Stored data
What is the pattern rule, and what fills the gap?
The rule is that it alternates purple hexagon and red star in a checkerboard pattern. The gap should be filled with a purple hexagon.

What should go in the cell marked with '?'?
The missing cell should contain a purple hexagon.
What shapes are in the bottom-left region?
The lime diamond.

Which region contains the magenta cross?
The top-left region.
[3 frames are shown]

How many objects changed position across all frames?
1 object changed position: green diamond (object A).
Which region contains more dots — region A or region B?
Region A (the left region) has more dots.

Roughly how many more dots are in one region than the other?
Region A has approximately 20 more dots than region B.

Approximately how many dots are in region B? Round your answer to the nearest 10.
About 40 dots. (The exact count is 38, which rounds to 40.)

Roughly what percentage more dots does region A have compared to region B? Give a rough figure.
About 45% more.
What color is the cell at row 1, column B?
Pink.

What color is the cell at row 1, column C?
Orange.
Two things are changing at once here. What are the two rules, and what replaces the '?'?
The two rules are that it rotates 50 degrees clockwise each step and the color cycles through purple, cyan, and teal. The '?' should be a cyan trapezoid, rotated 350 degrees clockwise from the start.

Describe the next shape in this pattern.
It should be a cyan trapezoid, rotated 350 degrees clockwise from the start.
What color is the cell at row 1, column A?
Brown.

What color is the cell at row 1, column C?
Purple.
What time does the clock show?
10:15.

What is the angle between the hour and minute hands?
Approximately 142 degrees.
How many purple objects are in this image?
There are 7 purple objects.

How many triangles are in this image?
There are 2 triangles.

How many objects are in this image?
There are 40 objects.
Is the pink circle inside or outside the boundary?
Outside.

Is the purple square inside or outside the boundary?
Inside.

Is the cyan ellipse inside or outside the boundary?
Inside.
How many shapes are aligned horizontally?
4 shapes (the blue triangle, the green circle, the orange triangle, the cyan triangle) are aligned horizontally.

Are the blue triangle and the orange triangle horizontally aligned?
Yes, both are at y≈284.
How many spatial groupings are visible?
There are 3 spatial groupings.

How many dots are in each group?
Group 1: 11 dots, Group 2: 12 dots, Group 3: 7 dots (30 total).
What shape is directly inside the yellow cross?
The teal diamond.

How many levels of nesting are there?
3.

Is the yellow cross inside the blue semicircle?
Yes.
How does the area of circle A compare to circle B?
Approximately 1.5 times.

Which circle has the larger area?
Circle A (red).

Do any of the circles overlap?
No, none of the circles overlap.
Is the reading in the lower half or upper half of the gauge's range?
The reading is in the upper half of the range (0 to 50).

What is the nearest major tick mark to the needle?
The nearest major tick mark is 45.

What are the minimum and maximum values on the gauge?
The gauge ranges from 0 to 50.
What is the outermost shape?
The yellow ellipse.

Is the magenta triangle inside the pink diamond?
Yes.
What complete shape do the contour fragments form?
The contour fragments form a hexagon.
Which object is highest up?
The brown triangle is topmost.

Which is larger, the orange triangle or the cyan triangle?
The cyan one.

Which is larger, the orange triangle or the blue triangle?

● **Set task**
Reproduce the complete set of lines precisely as supplied.

● **Output for this task**
What is the pattern rule, and what fills the gap?
The rule is that it alternates purple hexagon and red star in a checkerboard pattern. The gap should be filled with a purple hexagon.

What should go in the cell marked with '?'?
The missing cell should contain a purple hexagon.
What shapes are in the bottom-left region?
The lime diamond.

Which region contains the magenta cross?
The top-left region.
[3 frames are shown]

How many objects changed position across all frames?
1 object changed position: green diamond (object A).
Which region contains more dots — region A or region B?
Region A (the left region) has more dots.

Roughly how many more dots are in one region than the other?
Region A has approximately 20 more dots than region B.

Approximately how many dots are in region B? Round your answer to the nearest 10.
About 40 dots. (The exact count is 38, which rounds to 40.)

Roughly what percentage more dots does region A have compared to region B? Give a rough figure.
About 45% more.
What color is the cell at row 1, column B?
Pink.

What color is the cell at row 1, column C?
Orange.
Two things are changing at once here. What are the two rules, and what replaces the '?'?
The two rules are that it rotates 50 degrees clockwise each step and the color cycles through purple, cyan, and teal. The '?' should be a cyan trapezoid, rotated 350 degrees clockwise from the start.

Describe the next shape in this pattern.
It should be a cyan trapezoid, rotated 350 degrees clockwise from the start.
What color is the cell at row 1, column A?
Brown.

What color is the cell at row 1, column C?
Purple.
What time does the clock show?
10:15.

What is the angle between the hour and minute hands?
Approximately 142 degrees.
How many purple objects are in this image?
There are 7 purple objects.

How many triangles are in this image?
There are 2 triangles.

How many objects are in this image?
There are 40 objects.
Is the pink circle inside or outside the boundary?
Outside.

Is the purple square inside or outside the boundary?
Inside.

Is the cyan ellipse inside or outside the boundary?
Inside.
How many shapes are aligned horizontally?
4 shapes (the blue triangle, the green circle, the orange triangle, the cyan triangle) are aligned horizontally.

Are the blue triangle and the orange triangle horizontally aligned?
Yes, both are at y≈284.
How many spatial groupings are visible?
There are 3 spatial groupings.

How many dots are in each group?
Group 1: 11 dots, Group 2: 12 dots, Group 3: 7 dots (30 total).
What shape is directly inside the yellow cross?
The teal diamond.

How many levels of nesting are there?
3.

Is the yellow cross inside the blue semicircle?
Yes.
How does the area of circle A compare to circle B?
Approximately 1.5 times.

Which circle has the larger area?
Circle A (red).

Do any of the circles overlap?
No, none of the circles overlap.
Is the reading in the lower half or upper half of the gauge's range?
The reading is in the upper half of the range (0 to 50).

What is the nearest major tick mark to the needle?
The nearest major tick mark is 45.

What are the minimum and maximum values on the gauge?
The gauge ranges from 0 to 50.
What is the outermost shape?
The yellow ellipse.

Is the magenta triangle inside the pink diamond?
Yes.
What complete shape do the contour fragments form?
The contour fragments form a hexagon.
Which object is highest up?
The brown triangle is topmost.

Which is larger, the orange triangle or the cyan triangle?
The cyan one.

Which is larger, the orange triangle or the blue triangle?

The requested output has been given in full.